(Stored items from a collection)
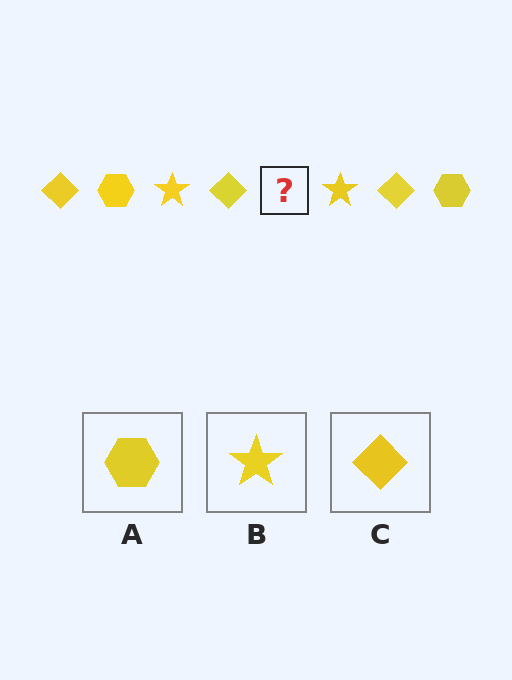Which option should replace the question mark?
Option A.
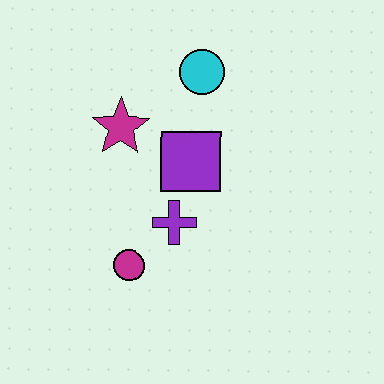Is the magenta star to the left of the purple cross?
Yes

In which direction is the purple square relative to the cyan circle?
The purple square is below the cyan circle.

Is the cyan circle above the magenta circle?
Yes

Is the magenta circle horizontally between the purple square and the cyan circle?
No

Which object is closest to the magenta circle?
The purple cross is closest to the magenta circle.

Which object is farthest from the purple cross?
The cyan circle is farthest from the purple cross.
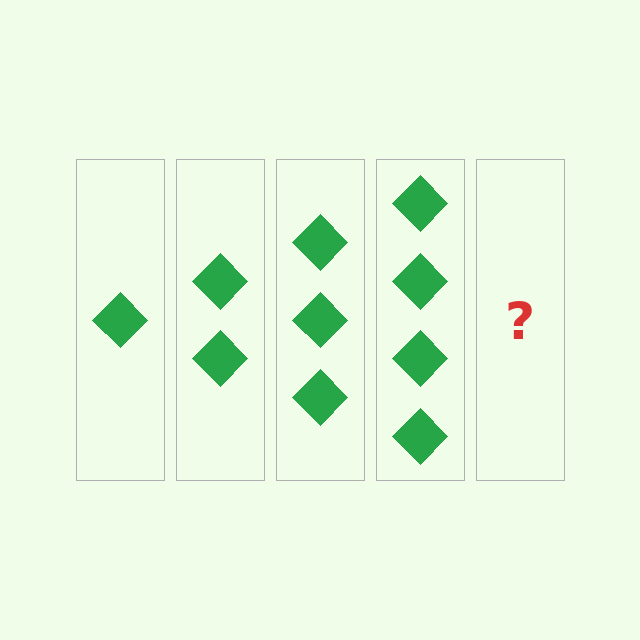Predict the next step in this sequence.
The next step is 5 diamonds.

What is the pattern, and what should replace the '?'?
The pattern is that each step adds one more diamond. The '?' should be 5 diamonds.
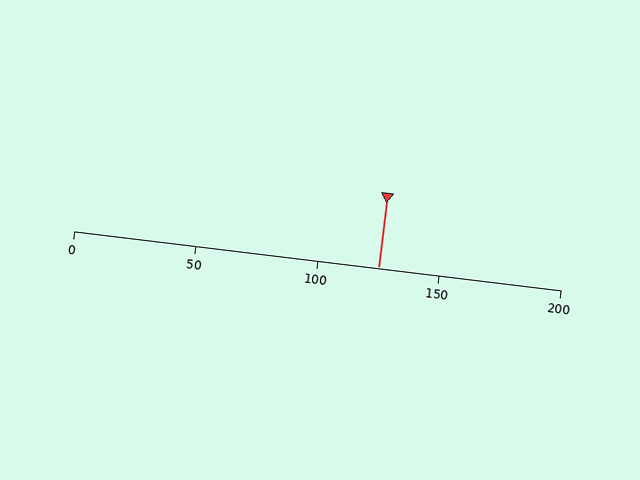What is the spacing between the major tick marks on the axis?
The major ticks are spaced 50 apart.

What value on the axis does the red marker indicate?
The marker indicates approximately 125.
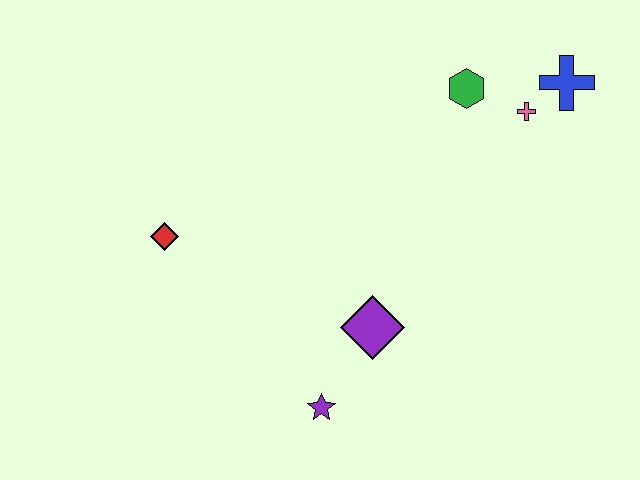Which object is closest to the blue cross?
The pink cross is closest to the blue cross.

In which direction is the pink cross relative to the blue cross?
The pink cross is to the left of the blue cross.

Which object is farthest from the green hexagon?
The purple star is farthest from the green hexagon.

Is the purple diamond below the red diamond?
Yes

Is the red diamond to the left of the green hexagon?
Yes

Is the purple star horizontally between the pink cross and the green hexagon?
No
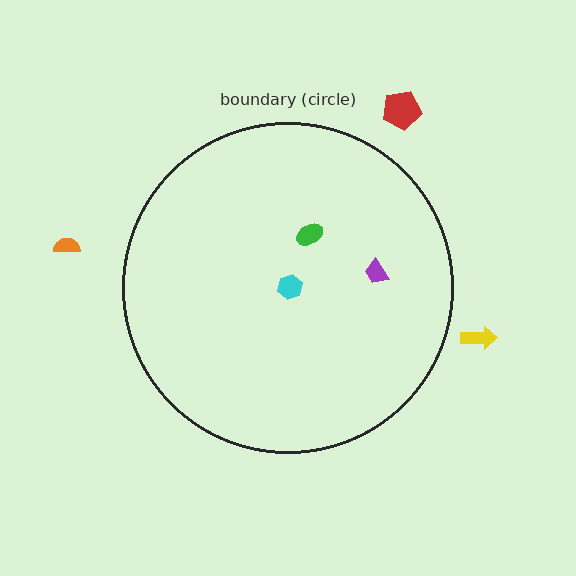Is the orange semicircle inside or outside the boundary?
Outside.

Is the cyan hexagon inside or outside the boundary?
Inside.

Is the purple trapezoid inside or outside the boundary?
Inside.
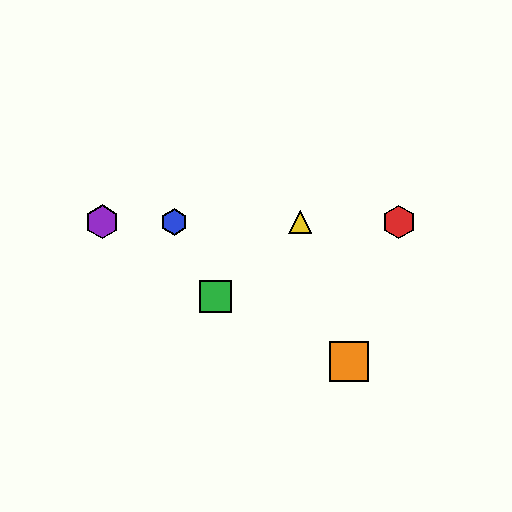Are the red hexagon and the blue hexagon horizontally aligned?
Yes, both are at y≈222.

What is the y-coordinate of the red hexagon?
The red hexagon is at y≈222.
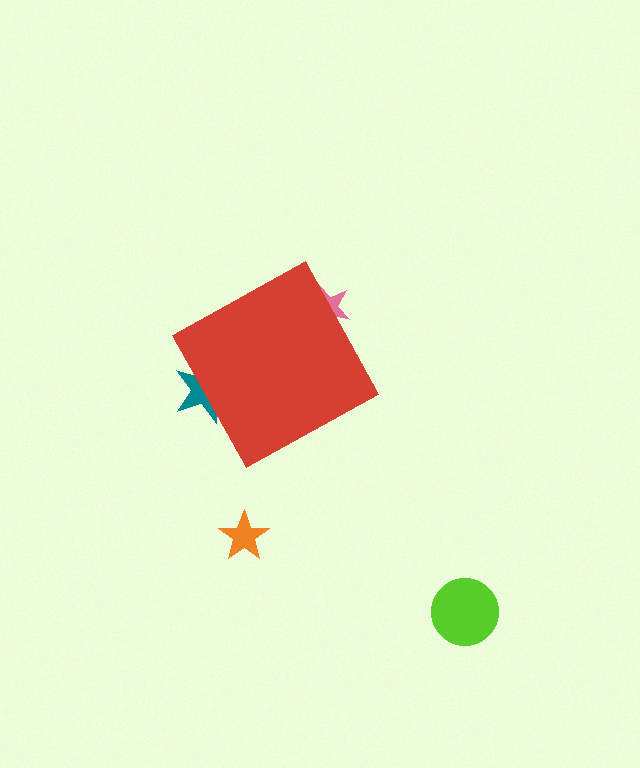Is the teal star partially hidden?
Yes, the teal star is partially hidden behind the red square.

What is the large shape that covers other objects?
A red square.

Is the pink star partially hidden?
Yes, the pink star is partially hidden behind the red square.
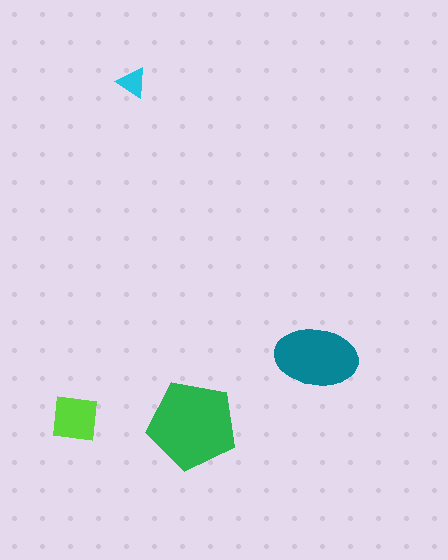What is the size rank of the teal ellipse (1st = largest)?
2nd.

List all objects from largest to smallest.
The green pentagon, the teal ellipse, the lime square, the cyan triangle.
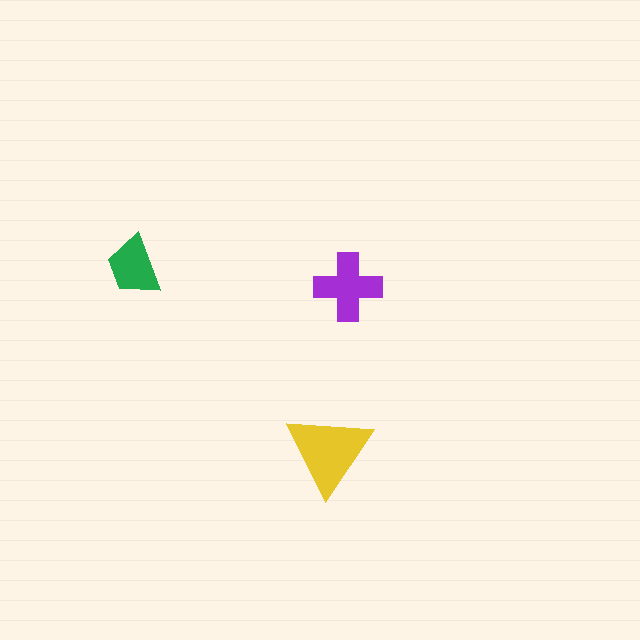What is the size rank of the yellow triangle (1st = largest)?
1st.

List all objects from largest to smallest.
The yellow triangle, the purple cross, the green trapezoid.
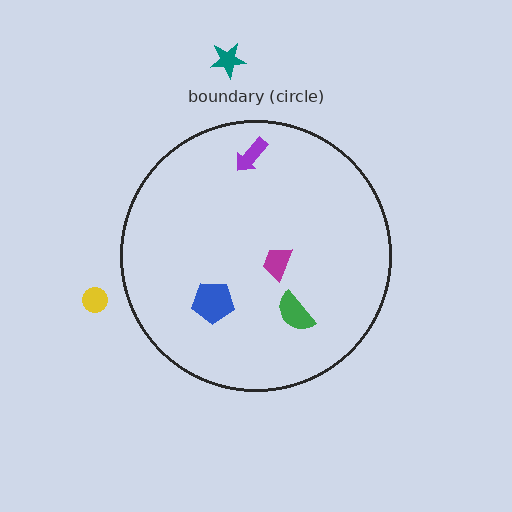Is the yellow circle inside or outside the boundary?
Outside.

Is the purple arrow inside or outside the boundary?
Inside.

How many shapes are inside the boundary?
4 inside, 2 outside.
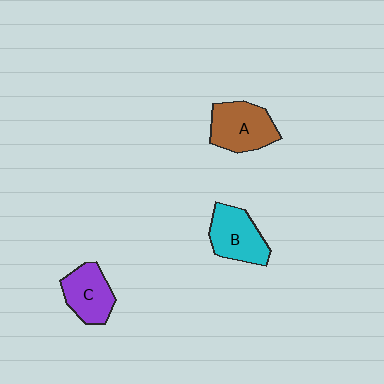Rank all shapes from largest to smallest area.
From largest to smallest: A (brown), B (cyan), C (purple).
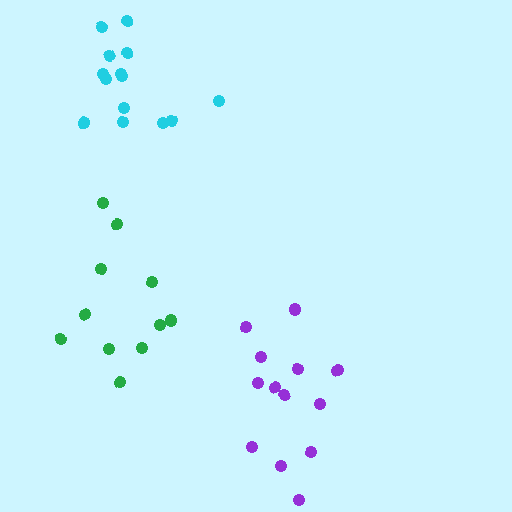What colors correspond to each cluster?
The clusters are colored: purple, green, cyan.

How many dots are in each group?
Group 1: 13 dots, Group 2: 11 dots, Group 3: 14 dots (38 total).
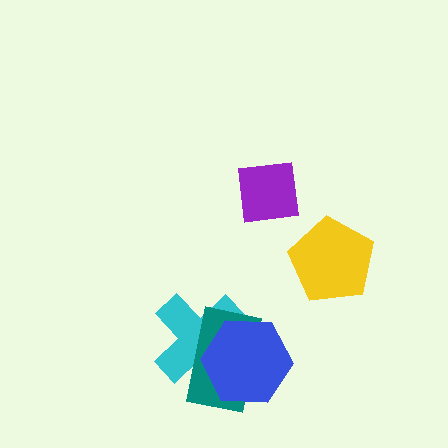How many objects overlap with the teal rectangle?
2 objects overlap with the teal rectangle.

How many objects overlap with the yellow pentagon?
0 objects overlap with the yellow pentagon.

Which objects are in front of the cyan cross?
2 objects cover part of the cyan cross: the teal rectangle and the blue hexagon.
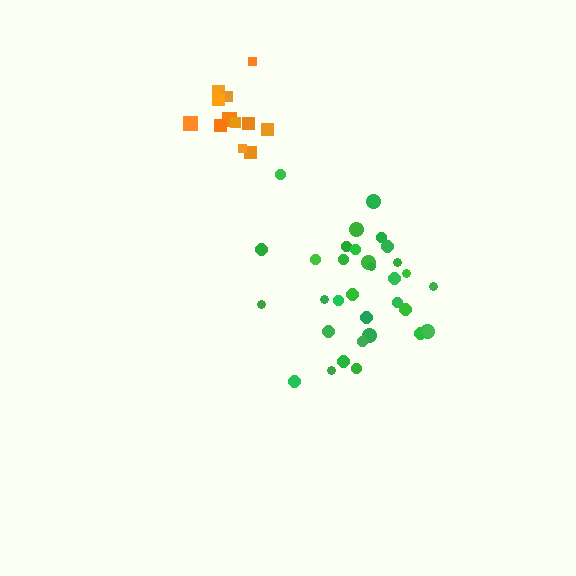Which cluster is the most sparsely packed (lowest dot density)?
Green.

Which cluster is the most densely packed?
Orange.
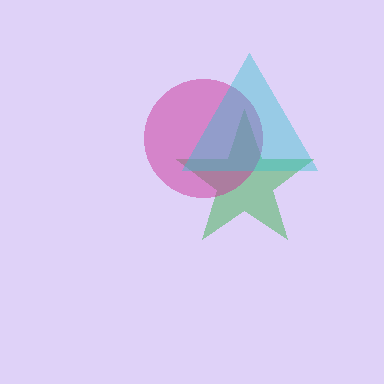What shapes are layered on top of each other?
The layered shapes are: a green star, a magenta circle, a cyan triangle.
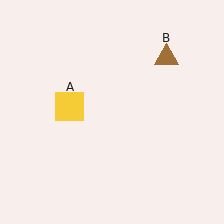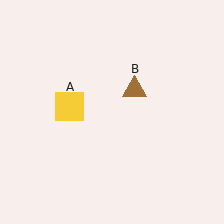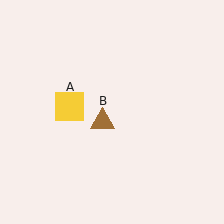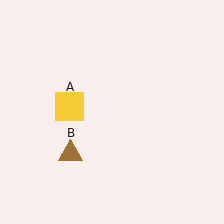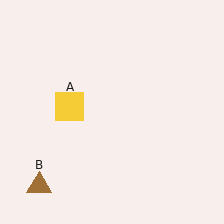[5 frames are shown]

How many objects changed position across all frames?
1 object changed position: brown triangle (object B).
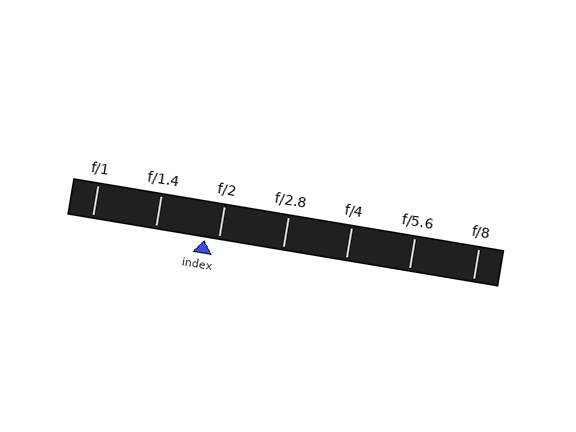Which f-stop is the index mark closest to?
The index mark is closest to f/2.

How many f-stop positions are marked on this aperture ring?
There are 7 f-stop positions marked.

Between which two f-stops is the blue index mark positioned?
The index mark is between f/1.4 and f/2.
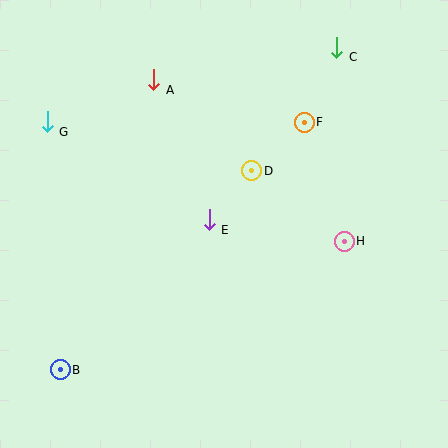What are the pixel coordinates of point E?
Point E is at (209, 230).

TASK TO COMPLETE:
Copy out only the lines beginning at the line with "Which cluster is the most densely packed?" and ending at the last line of the entries. Keep them exact; drop pictures.

ANSWER TO THE PROBLEM:
Which cluster is the most densely packed?
Orange.
What shapes are layered on top of each other?
The layered shapes are: a green star, a magenta circle, a cyan triangle.
[5 frames are shown]

How many objects changed position across all frames?
1 object changed position: brown triangle (object B).
Which f-stop is the index mark closest to?
The index mark is closest to f/2.

How many f-stop positions are marked on this aperture ring?
There are 7 f-stop positions marked.

Between which two f-stops is the blue index mark positioned?
The index mark is between f/1.4 and f/2.
What are the pixel coordinates of point E?
Point E is at (209, 230).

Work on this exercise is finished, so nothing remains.